> [Description of the task]
Write out exactly the lines between the line containing "If you added" and the line containing "[3 frames are shown]", including both of those lines, and nothing more.

— Start of Extracted entries —

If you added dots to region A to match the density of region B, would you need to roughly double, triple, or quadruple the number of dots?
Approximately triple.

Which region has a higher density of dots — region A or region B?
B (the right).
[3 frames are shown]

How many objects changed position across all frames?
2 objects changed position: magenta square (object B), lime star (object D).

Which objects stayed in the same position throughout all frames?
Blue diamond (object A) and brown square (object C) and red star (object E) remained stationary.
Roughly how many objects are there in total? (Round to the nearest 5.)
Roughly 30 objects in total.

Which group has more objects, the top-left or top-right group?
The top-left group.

— End of Extracted entries —
— Start of Extracted entries —

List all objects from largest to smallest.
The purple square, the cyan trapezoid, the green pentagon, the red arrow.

— End of Extracted entries —

> [Solved problem]
If you added dots to region A to match the density of region B, would you need to roughly double, triple, or quadruple the number of dots?
Approximately triple.

Which region has a higher density of dots — region A or region B?
B (the right).
[3 frames are shown]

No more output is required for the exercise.